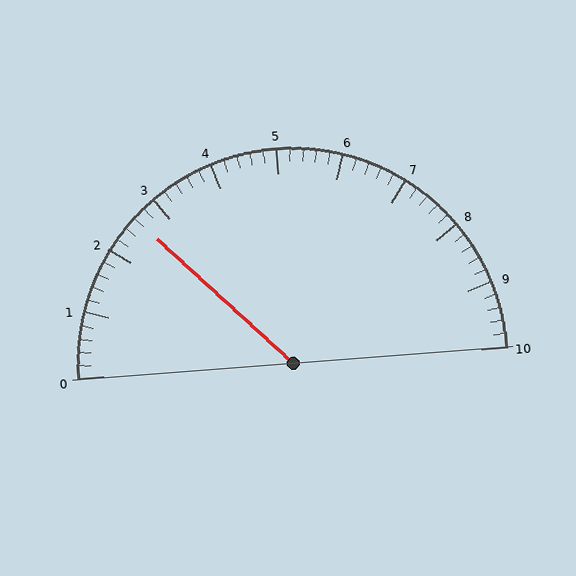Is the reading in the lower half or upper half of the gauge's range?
The reading is in the lower half of the range (0 to 10).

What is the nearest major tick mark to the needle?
The nearest major tick mark is 3.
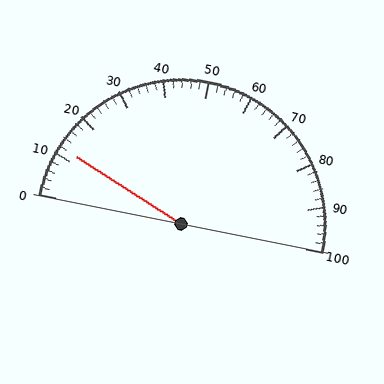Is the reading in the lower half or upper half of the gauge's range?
The reading is in the lower half of the range (0 to 100).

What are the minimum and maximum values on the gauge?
The gauge ranges from 0 to 100.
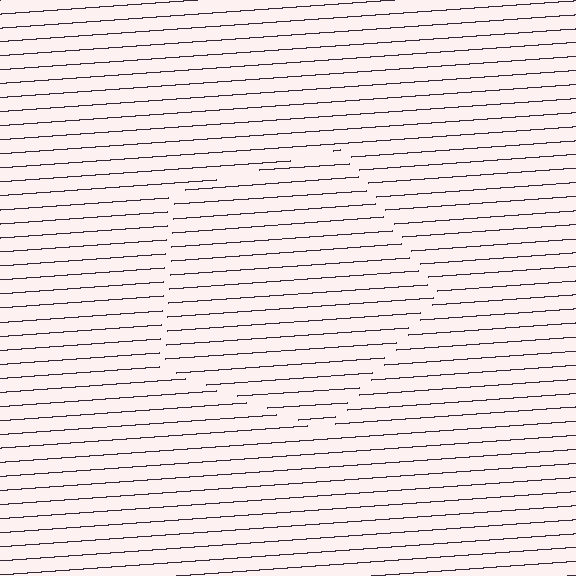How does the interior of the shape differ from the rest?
The interior of the shape contains the same grating, shifted by half a period — the contour is defined by the phase discontinuity where line-ends from the inner and outer gratings abut.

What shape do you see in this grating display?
An illusory pentagon. The interior of the shape contains the same grating, shifted by half a period — the contour is defined by the phase discontinuity where line-ends from the inner and outer gratings abut.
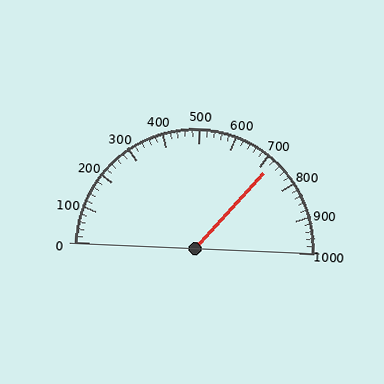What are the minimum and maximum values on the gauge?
The gauge ranges from 0 to 1000.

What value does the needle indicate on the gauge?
The needle indicates approximately 720.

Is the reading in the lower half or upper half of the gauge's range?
The reading is in the upper half of the range (0 to 1000).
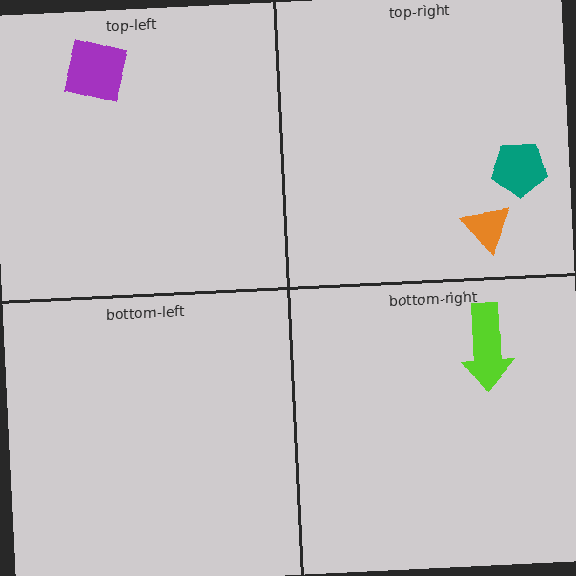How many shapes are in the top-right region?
2.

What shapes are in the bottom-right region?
The lime arrow.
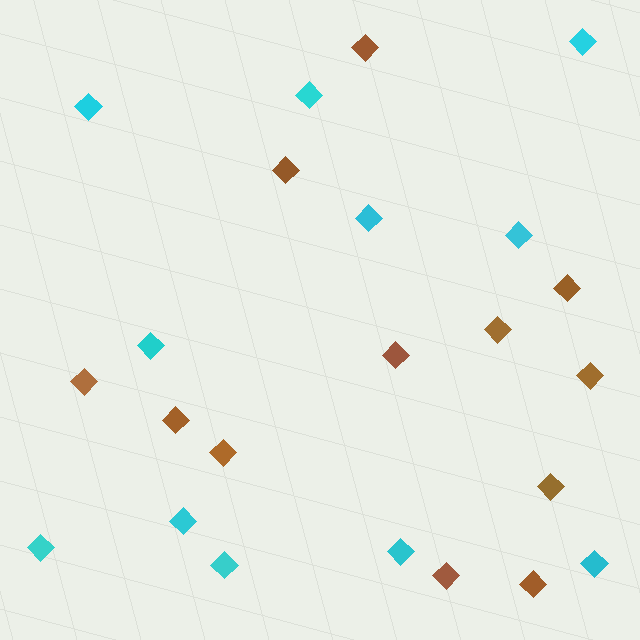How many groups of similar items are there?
There are 2 groups: one group of brown diamonds (12) and one group of cyan diamonds (11).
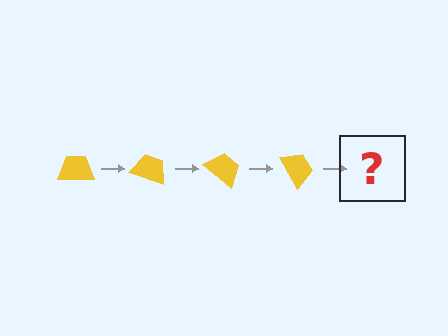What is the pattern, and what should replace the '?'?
The pattern is that the trapezoid rotates 20 degrees clockwise each step. The '?' should be a yellow trapezoid rotated 80 degrees clockwise.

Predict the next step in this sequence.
The next step is a yellow trapezoid rotated 80 degrees clockwise.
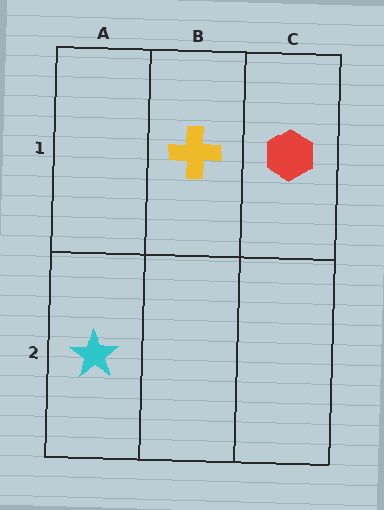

● TASK OBJECTIVE: Leave out every picture and copy verbatim the lines running from the line containing "What is the pattern, and" through the final line of the data.

● CORRECT ANSWER:
What is the pattern, and what should replace the '?'?
The pattern is that the trapezoid rotates 20 degrees clockwise each step. The '?' should be a yellow trapezoid rotated 80 degrees clockwise.

Predict the next step in this sequence.
The next step is a yellow trapezoid rotated 80 degrees clockwise.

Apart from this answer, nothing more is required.